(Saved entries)
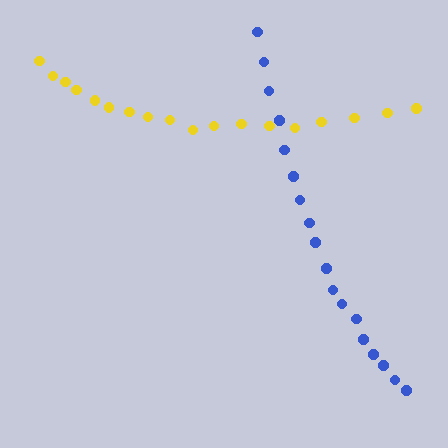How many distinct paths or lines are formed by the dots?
There are 2 distinct paths.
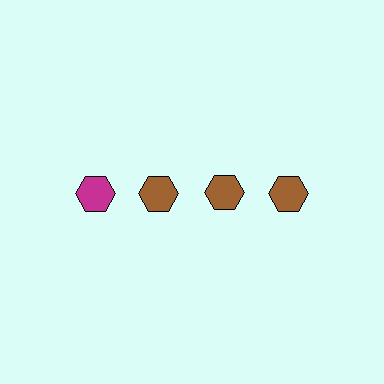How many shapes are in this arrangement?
There are 4 shapes arranged in a grid pattern.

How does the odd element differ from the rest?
It has a different color: magenta instead of brown.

Exercise requirements:
Restate the data above word for word. Skip every picture.

Solution to the problem:
How many distinct paths or lines are formed by the dots?
There are 2 distinct paths.
How many shapes are in this arrangement?
There are 4 shapes arranged in a grid pattern.

How does the odd element differ from the rest?
It has a different color: magenta instead of brown.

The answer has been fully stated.